### Exercise directions
Reproduce each record exactly.

### Entries supplied

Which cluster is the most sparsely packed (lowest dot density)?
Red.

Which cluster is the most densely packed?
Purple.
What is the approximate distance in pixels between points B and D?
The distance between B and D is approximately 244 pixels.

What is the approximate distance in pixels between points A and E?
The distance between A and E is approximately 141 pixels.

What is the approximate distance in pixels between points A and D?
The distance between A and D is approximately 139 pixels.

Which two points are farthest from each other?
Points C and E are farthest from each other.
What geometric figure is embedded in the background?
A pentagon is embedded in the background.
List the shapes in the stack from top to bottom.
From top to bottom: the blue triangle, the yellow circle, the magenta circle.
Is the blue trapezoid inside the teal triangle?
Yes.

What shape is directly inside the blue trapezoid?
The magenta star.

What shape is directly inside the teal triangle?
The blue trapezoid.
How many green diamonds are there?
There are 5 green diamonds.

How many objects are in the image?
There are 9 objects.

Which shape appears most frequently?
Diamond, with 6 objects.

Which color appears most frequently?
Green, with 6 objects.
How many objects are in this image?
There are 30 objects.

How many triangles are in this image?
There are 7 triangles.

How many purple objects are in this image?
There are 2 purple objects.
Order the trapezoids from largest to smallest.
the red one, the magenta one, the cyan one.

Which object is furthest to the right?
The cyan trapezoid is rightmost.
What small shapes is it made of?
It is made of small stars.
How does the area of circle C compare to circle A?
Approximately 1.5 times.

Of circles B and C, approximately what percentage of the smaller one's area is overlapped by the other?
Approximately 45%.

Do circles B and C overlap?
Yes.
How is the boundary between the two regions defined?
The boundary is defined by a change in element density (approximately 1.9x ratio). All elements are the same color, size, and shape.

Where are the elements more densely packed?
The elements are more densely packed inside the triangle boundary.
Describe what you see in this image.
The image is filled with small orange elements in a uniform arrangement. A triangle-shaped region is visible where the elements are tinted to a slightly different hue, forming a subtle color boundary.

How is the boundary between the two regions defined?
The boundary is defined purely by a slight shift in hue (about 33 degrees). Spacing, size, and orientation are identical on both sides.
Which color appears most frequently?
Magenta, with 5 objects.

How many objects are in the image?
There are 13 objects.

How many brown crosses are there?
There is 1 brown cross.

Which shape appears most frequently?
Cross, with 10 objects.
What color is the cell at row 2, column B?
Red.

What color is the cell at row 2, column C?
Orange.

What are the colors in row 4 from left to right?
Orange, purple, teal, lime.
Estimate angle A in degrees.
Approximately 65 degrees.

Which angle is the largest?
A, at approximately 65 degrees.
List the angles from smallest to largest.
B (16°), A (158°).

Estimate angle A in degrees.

### Answer to the problem
Which cluster is the most sparsely packed (lowest dot density)?
Red.

Which cluster is the most densely packed?
Purple.
What is the approximate distance in pixels between points B and D?
The distance between B and D is approximately 244 pixels.

What is the approximate distance in pixels between points A and E?
The distance between A and E is approximately 141 pixels.

What is the approximate distance in pixels between points A and D?
The distance between A and D is approximately 139 pixels.

Which two points are farthest from each other?
Points C and E are farthest from each other.
What geometric figure is embedded in the background?
A pentagon is embedded in the background.
List the shapes in the stack from top to bottom.
From top to bottom: the blue triangle, the yellow circle, the magenta circle.
Is the blue trapezoid inside the teal triangle?
Yes.

What shape is directly inside the blue trapezoid?
The magenta star.

What shape is directly inside the teal triangle?
The blue trapezoid.
How many green diamonds are there?
There are 5 green diamonds.

How many objects are in the image?
There are 9 objects.

Which shape appears most frequently?
Diamond, with 6 objects.

Which color appears most frequently?
Green, with 6 objects.
How many objects are in this image?
There are 30 objects.

How many triangles are in this image?
There are 7 triangles.

How many purple objects are in this image?
There are 2 purple objects.
Order the trapezoids from largest to smallest.
the red one, the magenta one, the cyan one.

Which object is furthest to the right?
The cyan trapezoid is rightmost.
What small shapes is it made of?
It is made of small stars.
How does the area of circle C compare to circle A?
Approximately 1.5 times.

Of circles B and C, approximately what percentage of the smaller one's area is overlapped by the other?
Approximately 45%.

Do circles B and C overlap?
Yes.
How is the boundary between the two regions defined?
The boundary is defined by a change in element density (approximately 1.9x ratio). All elements are the same color, size, and shape.

Where are the elements more densely packed?
The elements are more densely packed inside the triangle boundary.
Describe what you see in this image.
The image is filled with small orange elements in a uniform arrangement. A triangle-shaped region is visible where the elements are tinted to a slightly different hue, forming a subtle color boundary.

How is the boundary between the two regions defined?
The boundary is defined purely by a slight shift in hue (about 33 degrees). Spacing, size, and orientation are identical on both sides.
Which color appears most frequently?
Magenta, with 5 objects.

How many objects are in the image?
There are 13 objects.

How many brown crosses are there?
There is 1 brown cross.

Which shape appears most frequently?
Cross, with 10 objects.
What color is the cell at row 2, column B?
Red.

What color is the cell at row 2, column C?
Orange.

What are the colors in row 4 from left to right?
Orange, purple, teal, lime.
Estimate angle A in degrees.
Approximately 65 degrees.

Which angle is the largest?
A, at approximately 65 degrees.
List the angles from smallest to largest.
B (16°), A (158°).

Estimate angle A in degrees.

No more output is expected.